WHAT YOU SHOULD DO: Copy only what runs from the line containing "[3 frames are shown]" through the end of the material below, line for line, with both ends included.

[Data records]
- - -

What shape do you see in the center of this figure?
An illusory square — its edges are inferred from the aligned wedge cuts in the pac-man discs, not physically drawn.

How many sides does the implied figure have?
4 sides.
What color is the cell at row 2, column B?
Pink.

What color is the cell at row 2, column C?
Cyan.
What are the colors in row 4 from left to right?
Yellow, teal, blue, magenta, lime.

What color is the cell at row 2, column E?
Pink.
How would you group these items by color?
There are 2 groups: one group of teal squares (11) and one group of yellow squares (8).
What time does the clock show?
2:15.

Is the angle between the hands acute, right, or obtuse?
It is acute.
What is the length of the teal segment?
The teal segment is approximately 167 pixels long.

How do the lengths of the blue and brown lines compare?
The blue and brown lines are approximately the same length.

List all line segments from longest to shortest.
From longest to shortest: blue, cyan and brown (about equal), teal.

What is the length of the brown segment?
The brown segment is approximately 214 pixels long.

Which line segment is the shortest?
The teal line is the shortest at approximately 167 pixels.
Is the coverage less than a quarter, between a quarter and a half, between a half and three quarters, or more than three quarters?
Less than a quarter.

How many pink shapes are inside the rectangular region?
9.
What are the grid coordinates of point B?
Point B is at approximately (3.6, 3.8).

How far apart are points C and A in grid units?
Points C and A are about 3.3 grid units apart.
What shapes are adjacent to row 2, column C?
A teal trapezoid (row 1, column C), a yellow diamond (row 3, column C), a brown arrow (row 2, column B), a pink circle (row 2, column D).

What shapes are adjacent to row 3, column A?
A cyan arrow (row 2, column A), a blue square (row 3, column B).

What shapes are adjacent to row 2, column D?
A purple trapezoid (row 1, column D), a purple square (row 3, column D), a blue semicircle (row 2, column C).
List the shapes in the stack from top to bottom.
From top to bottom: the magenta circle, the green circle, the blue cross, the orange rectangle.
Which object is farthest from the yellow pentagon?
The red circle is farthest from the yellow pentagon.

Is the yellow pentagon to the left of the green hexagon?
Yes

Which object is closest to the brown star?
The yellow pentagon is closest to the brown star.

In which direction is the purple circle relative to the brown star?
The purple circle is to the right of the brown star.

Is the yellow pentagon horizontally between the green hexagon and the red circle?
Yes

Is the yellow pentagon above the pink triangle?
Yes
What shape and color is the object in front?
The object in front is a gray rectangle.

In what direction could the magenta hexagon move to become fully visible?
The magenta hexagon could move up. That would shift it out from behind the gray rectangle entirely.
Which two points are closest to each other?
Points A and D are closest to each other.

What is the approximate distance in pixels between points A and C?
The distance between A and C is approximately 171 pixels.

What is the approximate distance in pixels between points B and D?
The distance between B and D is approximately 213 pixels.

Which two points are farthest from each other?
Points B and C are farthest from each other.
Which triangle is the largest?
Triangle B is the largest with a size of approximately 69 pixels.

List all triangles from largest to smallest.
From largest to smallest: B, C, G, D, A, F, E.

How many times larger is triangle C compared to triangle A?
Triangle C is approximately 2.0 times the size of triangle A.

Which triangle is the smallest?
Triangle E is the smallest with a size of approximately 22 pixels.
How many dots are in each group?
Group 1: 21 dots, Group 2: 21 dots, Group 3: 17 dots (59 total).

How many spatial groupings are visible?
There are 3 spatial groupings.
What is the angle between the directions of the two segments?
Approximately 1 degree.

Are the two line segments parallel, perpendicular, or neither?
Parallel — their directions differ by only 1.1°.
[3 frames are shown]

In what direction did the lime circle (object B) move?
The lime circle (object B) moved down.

- - -

RESULT OF THIS EXERCISE:
[3 frames are shown]

In what direction did the lime circle (object B) move?
The lime circle (object B) moved down.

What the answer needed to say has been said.